--- Start ---
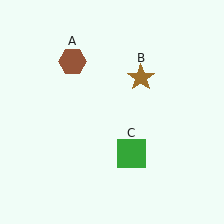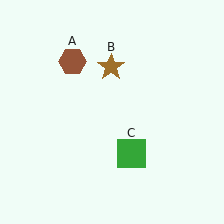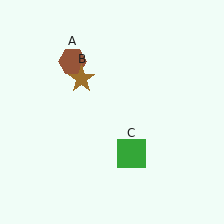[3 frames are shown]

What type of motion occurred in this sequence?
The brown star (object B) rotated counterclockwise around the center of the scene.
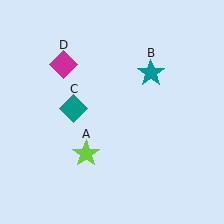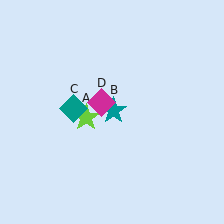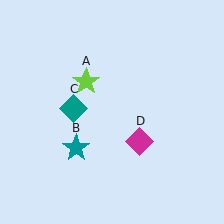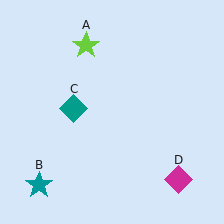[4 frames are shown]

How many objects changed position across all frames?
3 objects changed position: lime star (object A), teal star (object B), magenta diamond (object D).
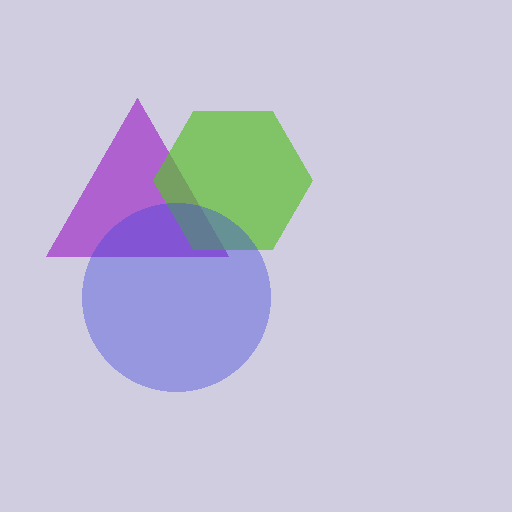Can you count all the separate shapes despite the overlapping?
Yes, there are 3 separate shapes.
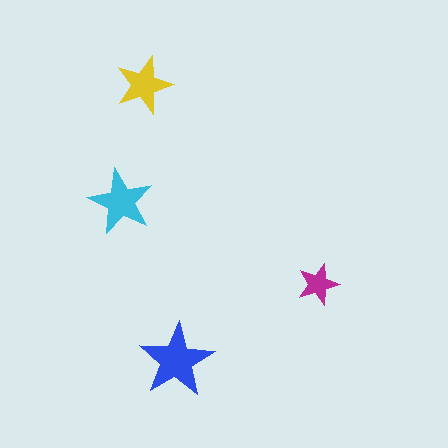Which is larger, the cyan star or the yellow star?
The cyan one.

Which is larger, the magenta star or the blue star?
The blue one.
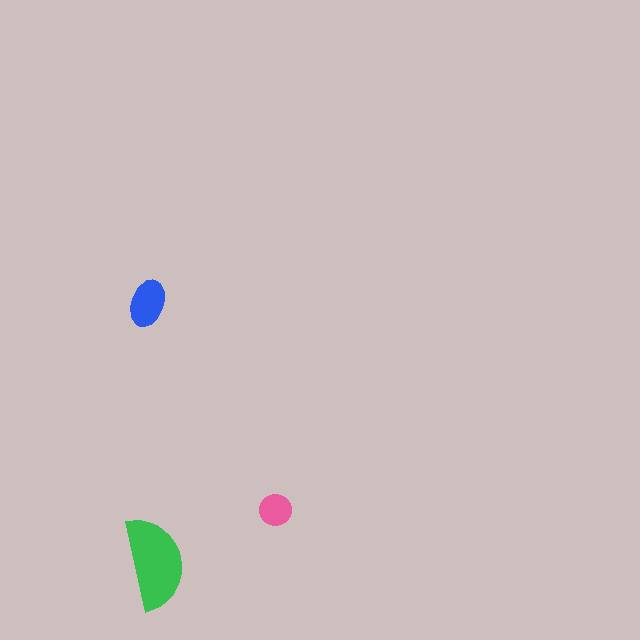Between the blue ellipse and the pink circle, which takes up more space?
The blue ellipse.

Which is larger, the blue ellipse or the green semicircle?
The green semicircle.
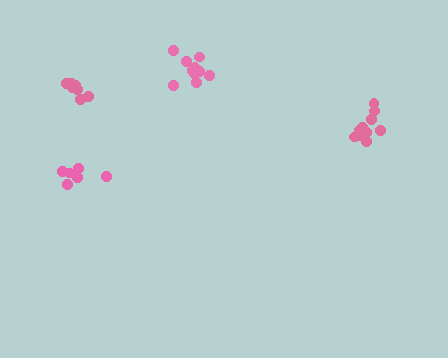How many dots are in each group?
Group 1: 7 dots, Group 2: 10 dots, Group 3: 10 dots, Group 4: 6 dots (33 total).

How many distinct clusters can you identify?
There are 4 distinct clusters.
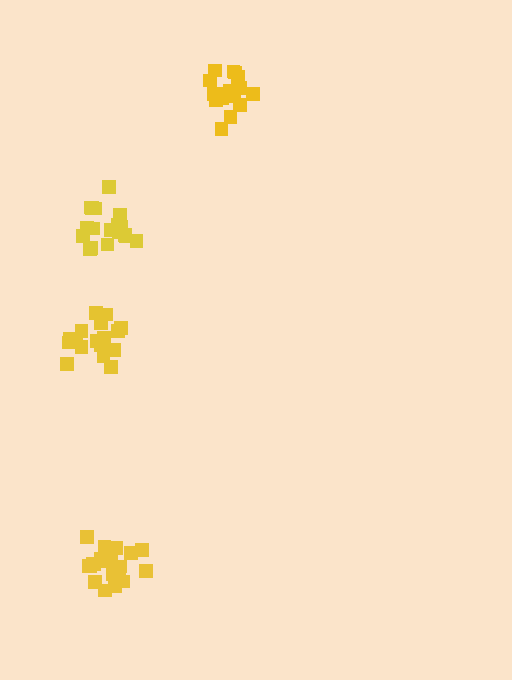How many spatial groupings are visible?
There are 4 spatial groupings.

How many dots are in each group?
Group 1: 17 dots, Group 2: 18 dots, Group 3: 20 dots, Group 4: 17 dots (72 total).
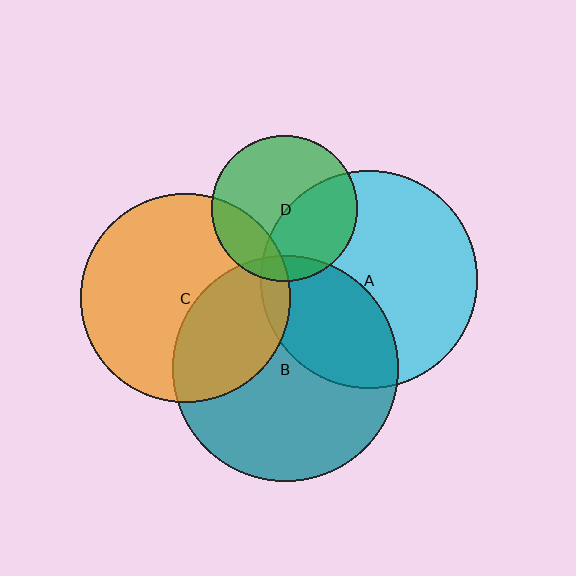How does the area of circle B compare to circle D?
Approximately 2.4 times.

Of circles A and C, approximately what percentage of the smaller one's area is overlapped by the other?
Approximately 5%.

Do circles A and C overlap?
Yes.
--- End ---
#### REQUEST
Reproduce all of the material exactly, apart from the pictures.

#### RESPONSE TO THIS EXERCISE
[3 frames are shown]

What type of motion occurred in this sequence?
The brown star (object B) rotated counterclockwise around the center of the scene.
[4 frames are shown]

How many objects changed position across all frames?
3 objects changed position: lime star (object A), teal star (object B), magenta diamond (object D).
Can you count all the separate shapes despite the overlapping?
Yes, there are 3 separate shapes.
Which is larger, the cyan star or the yellow star?
The cyan one.

Which is larger, the magenta star or the blue star?
The blue one.
Between the blue ellipse and the pink circle, which takes up more space?
The blue ellipse.

Which is larger, the blue ellipse or the green semicircle?
The green semicircle.
How many dots are in each group?
Group 1: 7 dots, Group 2: 10 dots, Group 3: 10 dots, Group 4: 6 dots (33 total).

How many distinct clusters can you identify?
There are 4 distinct clusters.
How many spatial groupings are visible?
There are 4 spatial groupings.

How many dots are in each group?
Group 1: 17 dots, Group 2: 18 dots, Group 3: 20 dots, Group 4: 17 dots (72 total).
How does the area of circle B compare to circle D?
Approximately 2.4 times.

Of circles A and C, approximately what percentage of the smaller one's area is overlapped by the other?
Approximately 5%.

Do circles A and C overlap?
Yes.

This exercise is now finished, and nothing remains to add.